** Start of Exercise material **

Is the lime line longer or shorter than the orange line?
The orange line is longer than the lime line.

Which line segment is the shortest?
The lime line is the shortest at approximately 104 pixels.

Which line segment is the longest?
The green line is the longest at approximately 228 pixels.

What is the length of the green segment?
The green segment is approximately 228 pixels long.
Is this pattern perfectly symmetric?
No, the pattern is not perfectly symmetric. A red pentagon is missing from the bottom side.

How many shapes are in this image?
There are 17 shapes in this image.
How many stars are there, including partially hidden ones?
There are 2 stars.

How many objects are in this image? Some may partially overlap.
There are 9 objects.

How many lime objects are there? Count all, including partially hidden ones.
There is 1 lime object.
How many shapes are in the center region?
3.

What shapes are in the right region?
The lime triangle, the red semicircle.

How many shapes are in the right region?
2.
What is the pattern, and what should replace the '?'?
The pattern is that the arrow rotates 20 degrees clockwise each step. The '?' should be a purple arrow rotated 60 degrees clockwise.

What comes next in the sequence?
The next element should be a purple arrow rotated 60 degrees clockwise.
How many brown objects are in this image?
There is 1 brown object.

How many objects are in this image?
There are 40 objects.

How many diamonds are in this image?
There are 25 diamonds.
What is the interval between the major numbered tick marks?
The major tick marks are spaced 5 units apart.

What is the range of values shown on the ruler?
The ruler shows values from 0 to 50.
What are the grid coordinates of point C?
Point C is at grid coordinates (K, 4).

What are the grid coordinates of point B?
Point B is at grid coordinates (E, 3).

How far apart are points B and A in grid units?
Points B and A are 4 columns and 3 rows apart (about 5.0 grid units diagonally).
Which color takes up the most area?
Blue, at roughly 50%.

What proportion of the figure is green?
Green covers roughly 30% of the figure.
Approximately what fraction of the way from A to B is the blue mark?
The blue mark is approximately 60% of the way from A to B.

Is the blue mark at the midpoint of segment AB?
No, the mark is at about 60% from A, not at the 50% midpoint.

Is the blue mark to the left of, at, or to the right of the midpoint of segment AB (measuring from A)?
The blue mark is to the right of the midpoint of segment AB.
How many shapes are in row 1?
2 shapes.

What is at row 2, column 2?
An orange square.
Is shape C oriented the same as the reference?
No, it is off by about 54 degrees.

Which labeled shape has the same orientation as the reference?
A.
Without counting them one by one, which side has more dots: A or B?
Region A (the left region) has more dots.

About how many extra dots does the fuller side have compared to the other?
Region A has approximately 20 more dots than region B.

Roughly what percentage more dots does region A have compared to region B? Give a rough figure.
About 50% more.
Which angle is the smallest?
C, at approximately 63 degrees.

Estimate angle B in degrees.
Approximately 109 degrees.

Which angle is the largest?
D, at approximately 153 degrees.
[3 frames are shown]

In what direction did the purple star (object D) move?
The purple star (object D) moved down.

** End of Exercise material **

## [Written problem]
Go through the records above and set each one down exactly, please.

## [Result of this exercise]
Is the lime line longer or shorter than the orange line?
The orange line is longer than the lime line.

Which line segment is the shortest?
The lime line is the shortest at approximately 104 pixels.

Which line segment is the longest?
The green line is the longest at approximately 228 pixels.

What is the length of the green segment?
The green segment is approximately 228 pixels long.
Is this pattern perfectly symmetric?
No, the pattern is not perfectly symmetric. A red pentagon is missing from the bottom side.

How many shapes are in this image?
There are 17 shapes in this image.
How many stars are there, including partially hidden ones?
There are 2 stars.

How many objects are in this image? Some may partially overlap.
There are 9 objects.

How many lime objects are there? Count all, including partially hidden ones.
There is 1 lime object.
How many shapes are in the center region?
3.

What shapes are in the right region?
The lime triangle, the red semicircle.

How many shapes are in the right region?
2.
What is the pattern, and what should replace the '?'?
The pattern is that the arrow rotates 20 degrees clockwise each step. The '?' should be a purple arrow rotated 60 degrees clockwise.

What comes next in the sequence?
The next element should be a purple arrow rotated 60 degrees clockwise.
How many brown objects are in this image?
There is 1 brown object.

How many objects are in this image?
There are 40 objects.

How many diamonds are in this image?
There are 25 diamonds.
What is the interval between the major numbered tick marks?
The major tick marks are spaced 5 units apart.

What is the range of values shown on the ruler?
The ruler shows values from 0 to 50.
What are the grid coordinates of point C?
Point C is at grid coordinates (K, 4).

What are the grid coordinates of point B?
Point B is at grid coordinates (E, 3).

How far apart are points B and A in grid units?
Points B and A are 4 columns and 3 rows apart (about 5.0 grid units diagonally).
Which color takes up the most area?
Blue, at roughly 50%.

What proportion of the figure is green?
Green covers roughly 30% of the figure.
Approximately what fraction of the way from A to B is the blue mark?
The blue mark is approximately 60% of the way from A to B.

Is the blue mark at the midpoint of segment AB?
No, the mark is at about 60% from A, not at the 50% midpoint.

Is the blue mark to the left of, at, or to the right of the midpoint of segment AB (measuring from A)?
The blue mark is to the right of the midpoint of segment AB.
How many shapes are in row 1?
2 shapes.

What is at row 2, column 2?
An orange square.
Is shape C oriented the same as the reference?
No, it is off by about 54 degrees.

Which labeled shape has the same orientation as the reference?
A.
Without counting them one by one, which side has more dots: A or B?
Region A (the left region) has more dots.

About how many extra dots does the fuller side have compared to the other?
Region A has approximately 20 more dots than region B.

Roughly what percentage more dots does region A have compared to region B? Give a rough figure.
About 50% more.
Which angle is the smallest?
C, at approximately 63 degrees.

Estimate angle B in degrees.
Approximately 109 degrees.

Which angle is the largest?
D, at approximately 153 degrees.
[3 frames are shown]

In what direction did the purple star (object D) move?
The purple star (object D) moved down.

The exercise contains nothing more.